Dataset entries on geometric forms
###
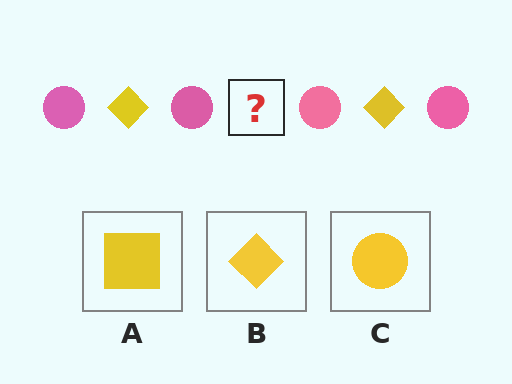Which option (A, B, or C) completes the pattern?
B.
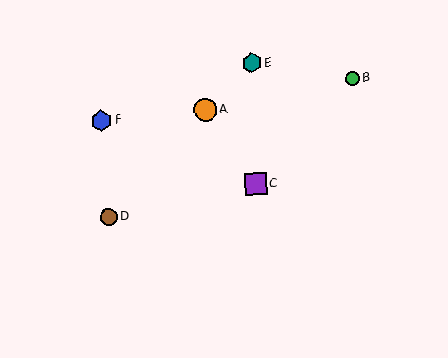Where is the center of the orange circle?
The center of the orange circle is at (205, 110).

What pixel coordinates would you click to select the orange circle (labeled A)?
Click at (205, 110) to select the orange circle A.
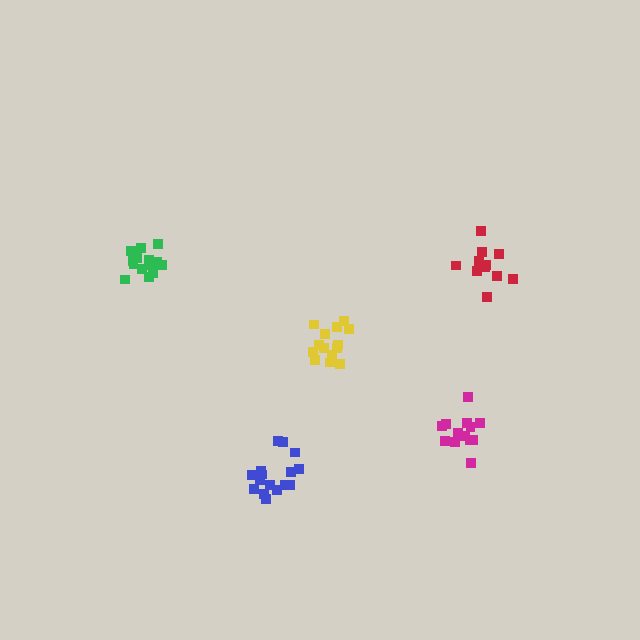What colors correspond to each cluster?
The clusters are colored: yellow, green, red, blue, magenta.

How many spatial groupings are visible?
There are 5 spatial groupings.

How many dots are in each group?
Group 1: 14 dots, Group 2: 15 dots, Group 3: 11 dots, Group 4: 16 dots, Group 5: 14 dots (70 total).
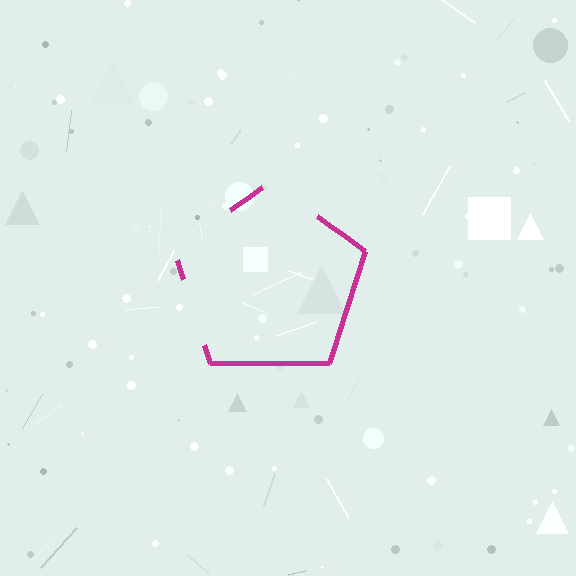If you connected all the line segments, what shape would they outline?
They would outline a pentagon.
###
[Problem to solve] Quote in full the listing given above; the images are to be left out.

[Result]
Which option (A, B, or C) completes the pattern?
B.
Where is the center of the orange circle?
The center of the orange circle is at (205, 110).

What pixel coordinates would you click to select the orange circle (labeled A)?
Click at (205, 110) to select the orange circle A.
What colors correspond to each cluster?
The clusters are colored: yellow, green, red, blue, magenta.

How many spatial groupings are visible?
There are 5 spatial groupings.

How many dots are in each group?
Group 1: 14 dots, Group 2: 15 dots, Group 3: 11 dots, Group 4: 16 dots, Group 5: 14 dots (70 total).
If you connected all the line segments, what shape would they outline?
They would outline a pentagon.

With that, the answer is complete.